INSTRUCTIONS FOR THE TASK:
Copy nothing but the part that opens with the line containing "Is the blue" and closes with the line containing "Which group has". Do not include pictures.

SUPPLIED RECORDS:
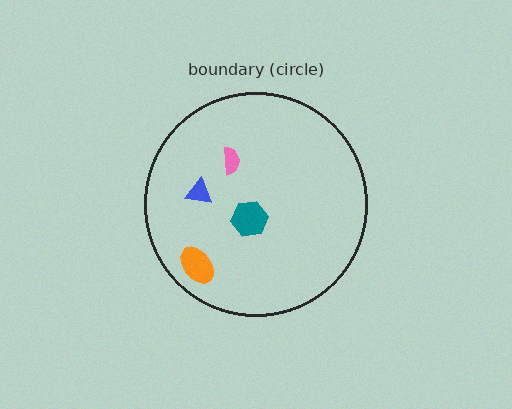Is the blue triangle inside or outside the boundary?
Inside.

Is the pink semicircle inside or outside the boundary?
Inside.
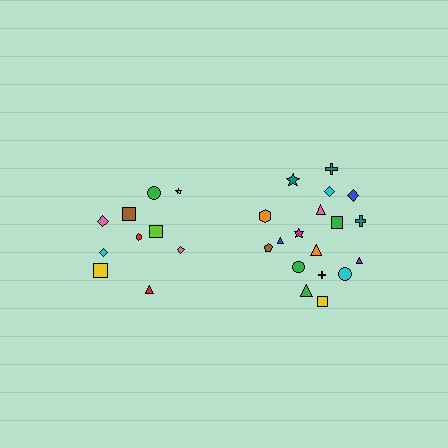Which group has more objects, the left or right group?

* * *

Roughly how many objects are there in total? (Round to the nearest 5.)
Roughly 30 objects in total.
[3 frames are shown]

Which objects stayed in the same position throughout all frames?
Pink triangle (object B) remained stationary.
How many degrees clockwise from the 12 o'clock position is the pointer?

...

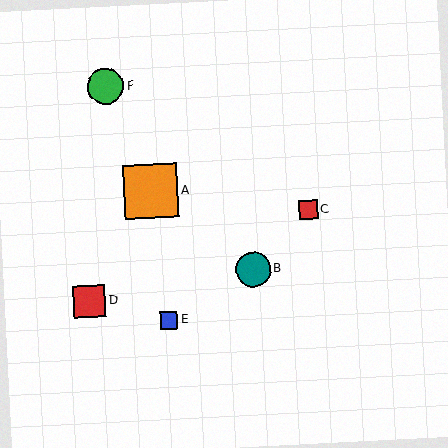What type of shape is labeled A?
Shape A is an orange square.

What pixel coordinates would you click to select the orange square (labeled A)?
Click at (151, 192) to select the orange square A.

WRITTEN RESPONSE:
Is the blue triangle inside or outside the boundary?
Inside.

Is the pink semicircle inside or outside the boundary?
Inside.
Which group has more objects, the left or right group?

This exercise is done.